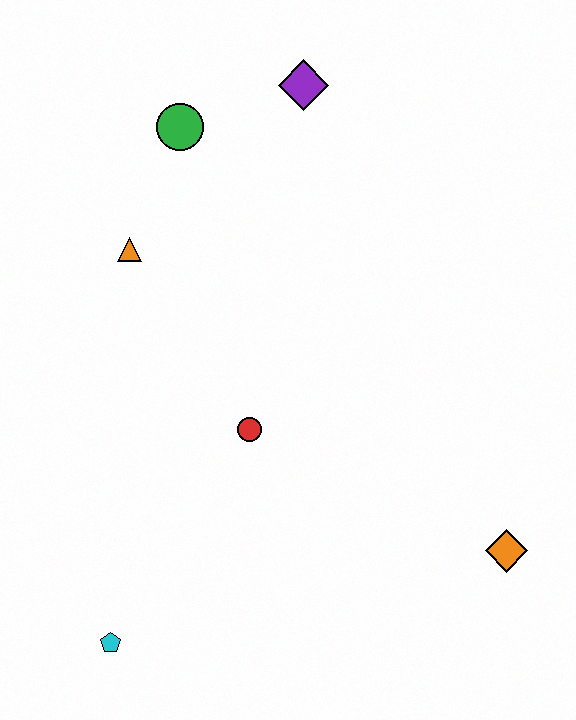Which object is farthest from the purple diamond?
The cyan pentagon is farthest from the purple diamond.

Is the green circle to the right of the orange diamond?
No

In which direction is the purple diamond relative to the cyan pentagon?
The purple diamond is above the cyan pentagon.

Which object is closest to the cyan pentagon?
The red circle is closest to the cyan pentagon.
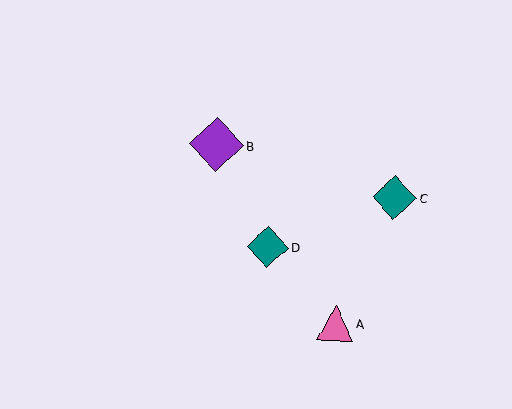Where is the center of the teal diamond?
The center of the teal diamond is at (394, 197).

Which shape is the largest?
The purple diamond (labeled B) is the largest.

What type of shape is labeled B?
Shape B is a purple diamond.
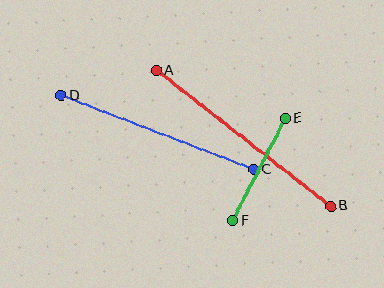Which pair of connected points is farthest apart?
Points A and B are farthest apart.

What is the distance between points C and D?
The distance is approximately 207 pixels.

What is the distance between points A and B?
The distance is approximately 221 pixels.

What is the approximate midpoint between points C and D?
The midpoint is at approximately (157, 133) pixels.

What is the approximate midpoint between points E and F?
The midpoint is at approximately (259, 170) pixels.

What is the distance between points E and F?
The distance is approximately 115 pixels.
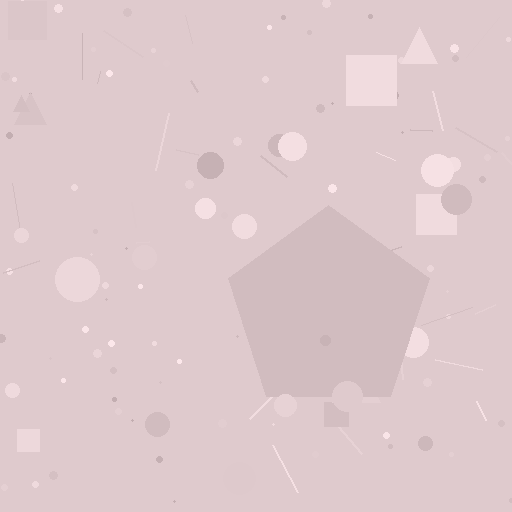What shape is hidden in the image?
A pentagon is hidden in the image.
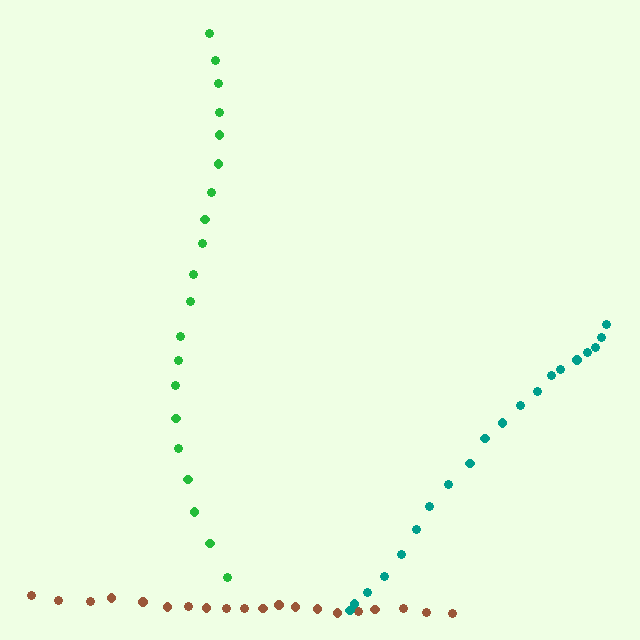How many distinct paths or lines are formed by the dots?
There are 3 distinct paths.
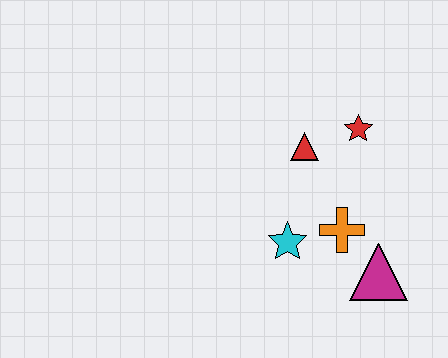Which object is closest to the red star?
The red triangle is closest to the red star.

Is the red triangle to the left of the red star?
Yes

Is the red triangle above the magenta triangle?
Yes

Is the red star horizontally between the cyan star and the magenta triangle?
Yes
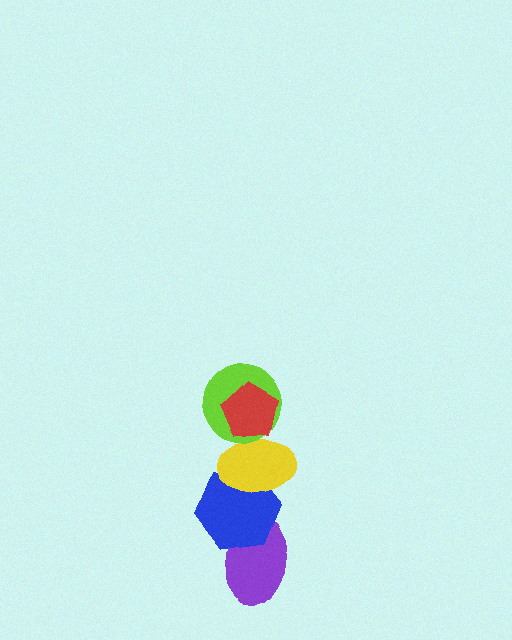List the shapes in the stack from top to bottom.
From top to bottom: the red pentagon, the lime circle, the yellow ellipse, the blue hexagon, the purple ellipse.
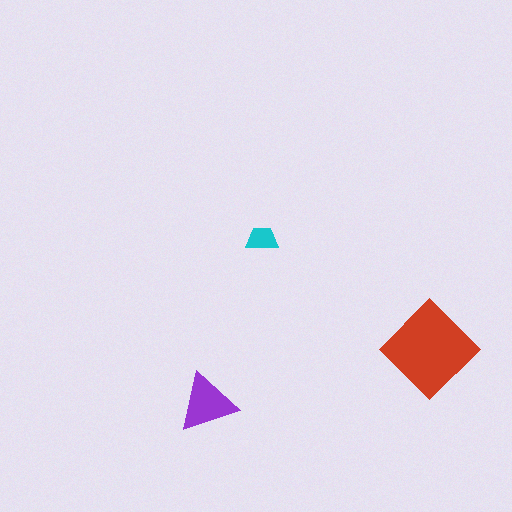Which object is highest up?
The cyan trapezoid is topmost.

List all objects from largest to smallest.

| Description of the task |
Output the records above exactly, omitting the pictures.

| Solution below |
Which object is farthest from the purple diamond?
The cyan pentagon is farthest from the purple diamond.

Is the green circle to the right of the orange diamond?
No

In which direction is the purple diamond relative to the cyan pentagon?
The purple diamond is above the cyan pentagon.

Which object is closest to the cyan pentagon?
The red circle is closest to the cyan pentagon.
Where is the center of the teal diamond?
The center of the teal diamond is at (394, 197).

Which shape is the largest?
The purple diamond (labeled B) is the largest.

What type of shape is labeled B?
Shape B is a purple diamond.
Which pair of connected points is farthest apart?
Points A and B are farthest apart.

What is the distance between points C and D?
The distance is approximately 207 pixels.

What is the distance between points A and B?
The distance is approximately 221 pixels.

What is the approximate midpoint between points C and D?
The midpoint is at approximately (157, 133) pixels.

What is the approximate midpoint between points E and F?
The midpoint is at approximately (259, 170) pixels.

What is the distance between points E and F?
The distance is approximately 115 pixels.
What shape is hidden in the image?
A pentagon is hidden in the image.
How many distinct paths or lines are formed by the dots?
There are 3 distinct paths.
Which object is closest to the red star?
The red triangle is closest to the red star.

Is the red triangle to the left of the red star?
Yes

Is the red triangle above the magenta triangle?
Yes

Is the red star horizontally between the cyan star and the magenta triangle?
Yes
List the shapes in the stack from top to bottom.
From top to bottom: the red pentagon, the lime circle, the yellow ellipse, the blue hexagon, the purple ellipse.
Which object is highest up?
The cyan trapezoid is topmost.

List all objects from largest to smallest.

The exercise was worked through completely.